Written problem: All the data should be repeated exactly. Any image in it is left out.

Entries supplied:
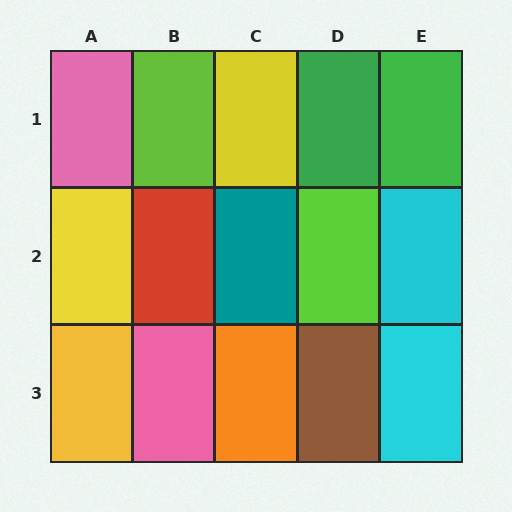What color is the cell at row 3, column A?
Yellow.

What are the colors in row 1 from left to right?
Pink, lime, yellow, green, green.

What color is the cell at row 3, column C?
Orange.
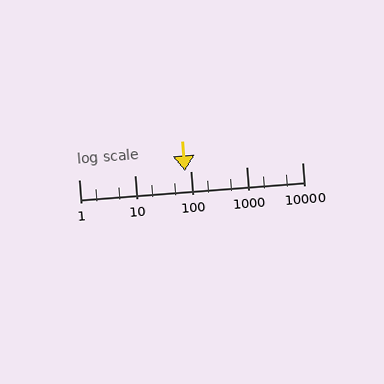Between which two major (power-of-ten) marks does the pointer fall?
The pointer is between 10 and 100.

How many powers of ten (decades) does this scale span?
The scale spans 4 decades, from 1 to 10000.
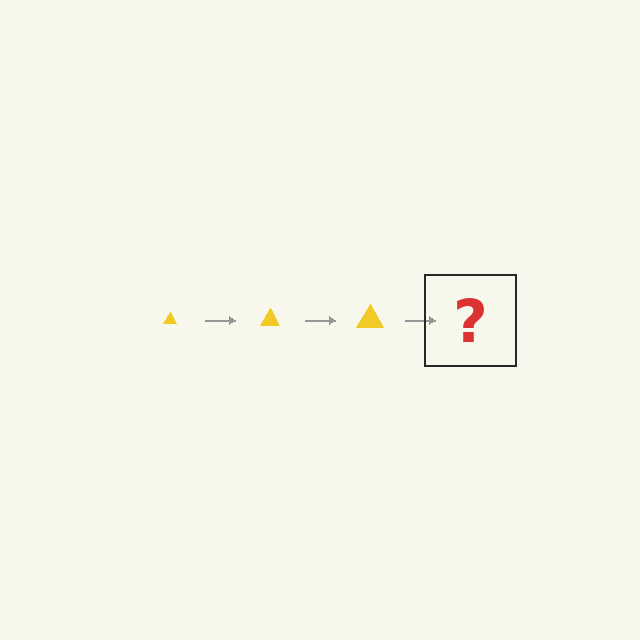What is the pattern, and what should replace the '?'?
The pattern is that the triangle gets progressively larger each step. The '?' should be a yellow triangle, larger than the previous one.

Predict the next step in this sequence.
The next step is a yellow triangle, larger than the previous one.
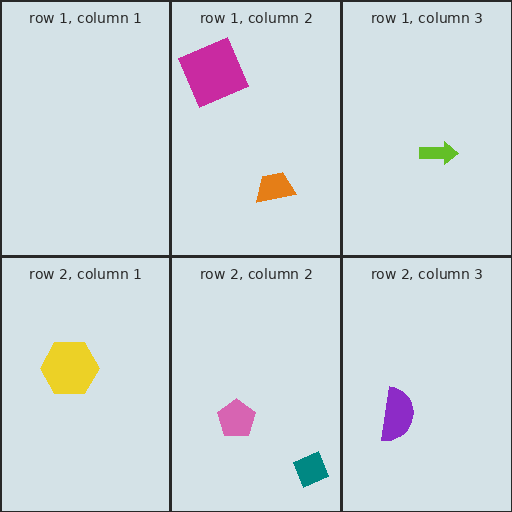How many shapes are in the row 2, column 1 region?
1.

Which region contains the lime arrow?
The row 1, column 3 region.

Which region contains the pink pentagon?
The row 2, column 2 region.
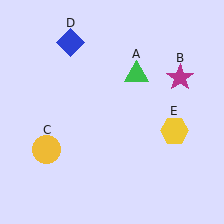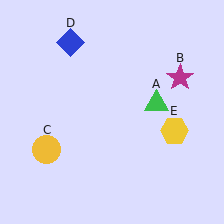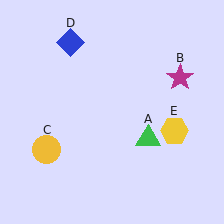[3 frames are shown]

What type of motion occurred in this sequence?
The green triangle (object A) rotated clockwise around the center of the scene.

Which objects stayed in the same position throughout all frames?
Magenta star (object B) and yellow circle (object C) and blue diamond (object D) and yellow hexagon (object E) remained stationary.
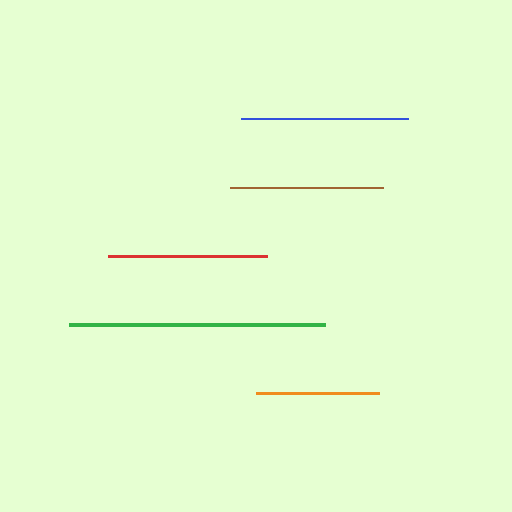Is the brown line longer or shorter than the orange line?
The brown line is longer than the orange line.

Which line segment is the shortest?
The orange line is the shortest at approximately 123 pixels.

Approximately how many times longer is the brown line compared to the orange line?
The brown line is approximately 1.2 times the length of the orange line.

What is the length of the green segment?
The green segment is approximately 256 pixels long.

Complete answer:
What color is the cell at row 3, column A?
Yellow.

What are the colors in row 1 from left to right?
Pink, lime, yellow, green, green.

What color is the cell at row 3, column C?
Orange.
Between which two major (power-of-ten) marks does the pointer fall?
The pointer is between 10 and 100.

How many powers of ten (decades) does this scale span?
The scale spans 4 decades, from 1 to 10000.
What is the pattern, and what should replace the '?'?
The pattern is that the triangle gets progressively larger each step. The '?' should be a yellow triangle, larger than the previous one.

Predict the next step in this sequence.
The next step is a yellow triangle, larger than the previous one.
How many shapes are in the row 2, column 1 region?
1.

Which region contains the lime arrow?
The row 1, column 3 region.

Which region contains the pink pentagon?
The row 2, column 2 region.
[3 frames are shown]

What type of motion occurred in this sequence?
The green triangle (object A) rotated clockwise around the center of the scene.

Which objects stayed in the same position throughout all frames?
Magenta star (object B) and yellow circle (object C) and blue diamond (object D) and yellow hexagon (object E) remained stationary.
Is the brown line longer or shorter than the orange line?
The brown line is longer than the orange line.

Which line segment is the shortest?
The orange line is the shortest at approximately 123 pixels.

Approximately how many times longer is the brown line compared to the orange line?
The brown line is approximately 1.2 times the length of the orange line.

What is the length of the green segment?
The green segment is approximately 256 pixels long.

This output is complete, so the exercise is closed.